BEGIN PROVIDED RECORDS

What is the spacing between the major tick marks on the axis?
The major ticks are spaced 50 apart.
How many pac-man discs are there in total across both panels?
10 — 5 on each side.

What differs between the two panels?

END PROVIDED RECORDS
BEGIN PROVIDED RECORDS

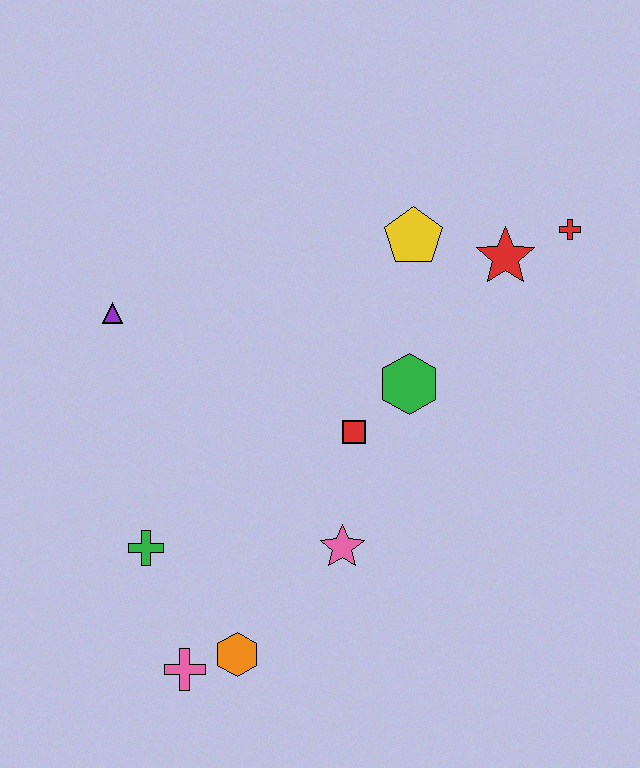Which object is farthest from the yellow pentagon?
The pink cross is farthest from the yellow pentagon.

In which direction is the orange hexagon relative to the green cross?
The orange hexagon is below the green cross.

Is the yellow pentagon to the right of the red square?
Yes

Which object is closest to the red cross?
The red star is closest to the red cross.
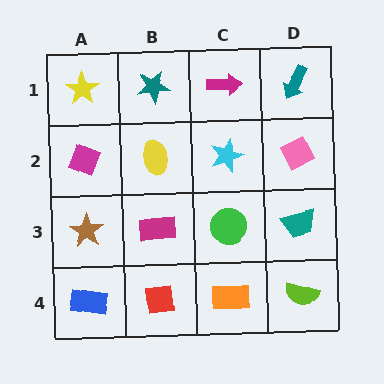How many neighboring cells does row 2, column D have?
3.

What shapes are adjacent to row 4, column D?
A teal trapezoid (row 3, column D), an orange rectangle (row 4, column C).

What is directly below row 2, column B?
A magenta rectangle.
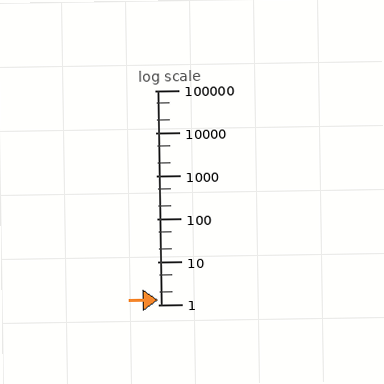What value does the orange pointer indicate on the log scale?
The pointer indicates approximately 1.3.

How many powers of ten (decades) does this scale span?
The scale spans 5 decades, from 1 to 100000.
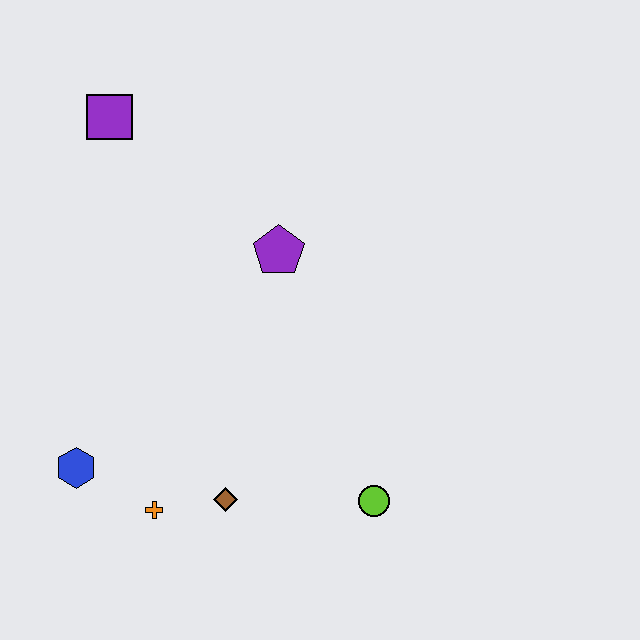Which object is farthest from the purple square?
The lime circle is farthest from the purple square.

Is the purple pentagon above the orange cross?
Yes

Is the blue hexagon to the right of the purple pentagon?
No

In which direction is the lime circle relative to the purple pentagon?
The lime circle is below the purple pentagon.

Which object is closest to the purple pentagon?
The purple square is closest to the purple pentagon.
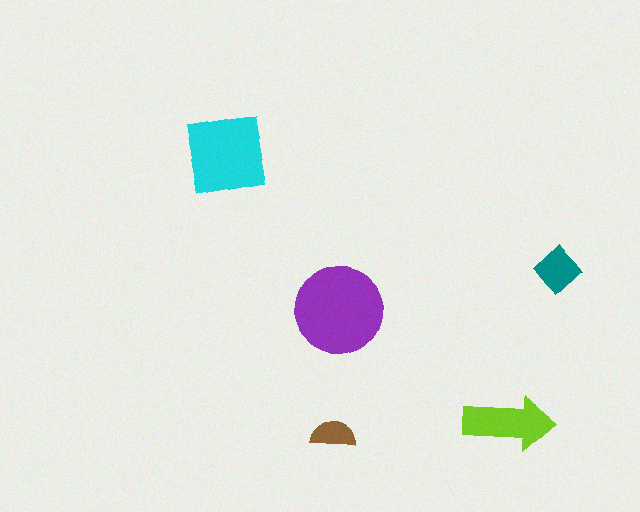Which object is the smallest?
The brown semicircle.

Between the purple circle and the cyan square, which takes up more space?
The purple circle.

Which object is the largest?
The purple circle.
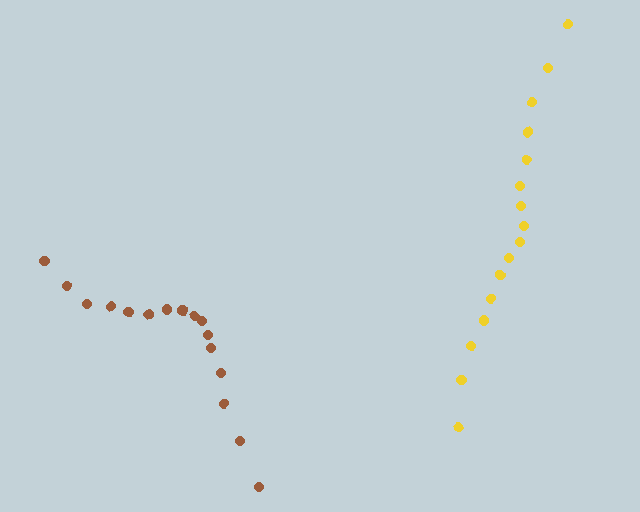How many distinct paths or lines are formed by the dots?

END PROVIDED RECORDS
BEGIN PROVIDED RECORDS

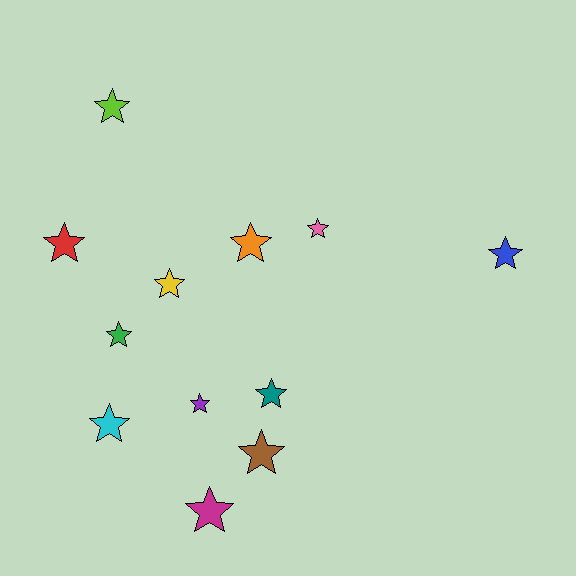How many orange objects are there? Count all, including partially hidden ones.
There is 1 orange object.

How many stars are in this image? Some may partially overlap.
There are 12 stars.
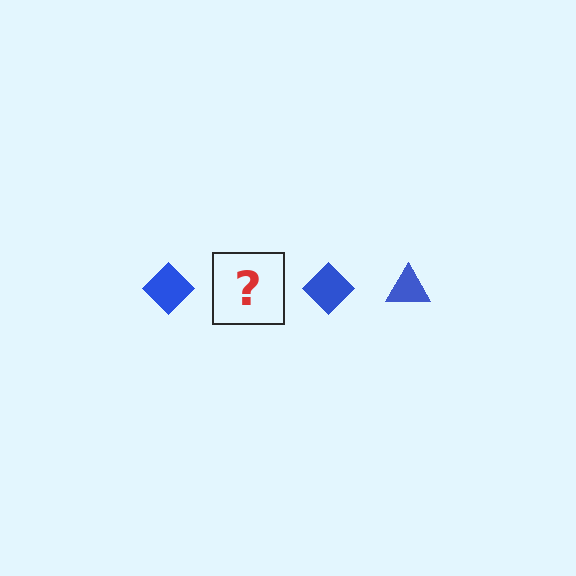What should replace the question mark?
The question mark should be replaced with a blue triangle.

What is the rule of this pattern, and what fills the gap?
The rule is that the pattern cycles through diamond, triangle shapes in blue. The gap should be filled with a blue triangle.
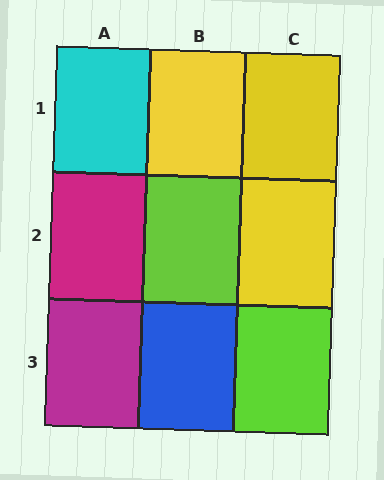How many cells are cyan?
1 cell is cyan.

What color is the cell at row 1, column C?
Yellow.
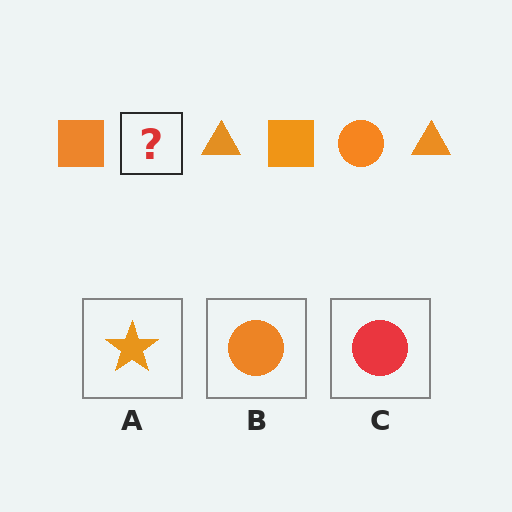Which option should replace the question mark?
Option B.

END PROVIDED RECORDS

=== WHAT YOU NEED TO DO ===
Transcribe the lines above between the line holding "What is the spacing" and the line holding "What differs between the two panels?", inclusive, exactly as they stand and with nothing added.

=== RESULT ===
What is the spacing between the major tick marks on the axis?
The major ticks are spaced 50 apart.
How many pac-man discs are there in total across both panels?
10 — 5 on each side.

What differs between the two panels?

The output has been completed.